GIVEN INFORMATION:
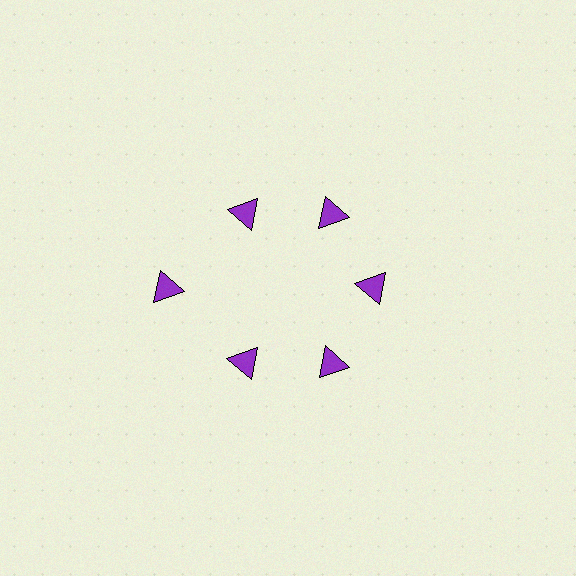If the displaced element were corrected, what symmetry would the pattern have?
It would have 6-fold rotational symmetry — the pattern would map onto itself every 60 degrees.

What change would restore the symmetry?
The symmetry would be restored by moving it inward, back onto the ring so that all 6 triangles sit at equal angles and equal distance from the center.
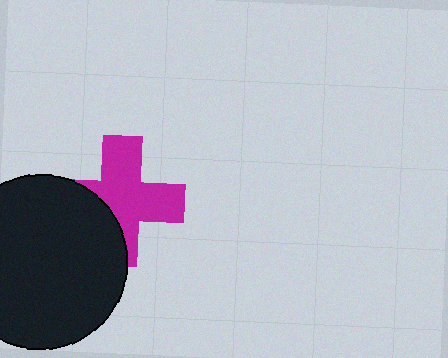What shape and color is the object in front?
The object in front is a black circle.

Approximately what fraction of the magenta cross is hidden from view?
Roughly 34% of the magenta cross is hidden behind the black circle.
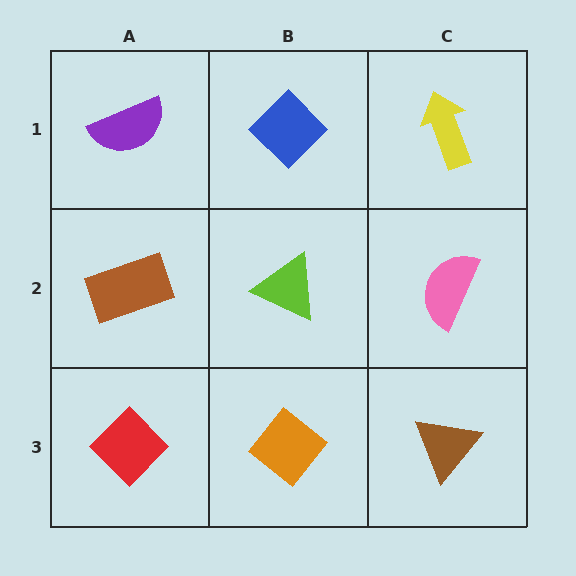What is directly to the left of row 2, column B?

EXERCISE DIRECTIONS: Copy out exactly the lines from the one with "What shape and color is the object in front?" through the end of the listing, both ends included, omitting any picture.

ANSWER FOR THIS EXERCISE:
What shape and color is the object in front?
The object in front is a black circle.

Approximately what fraction of the magenta cross is hidden from view?
Roughly 34% of the magenta cross is hidden behind the black circle.
What is directly to the left of row 2, column B?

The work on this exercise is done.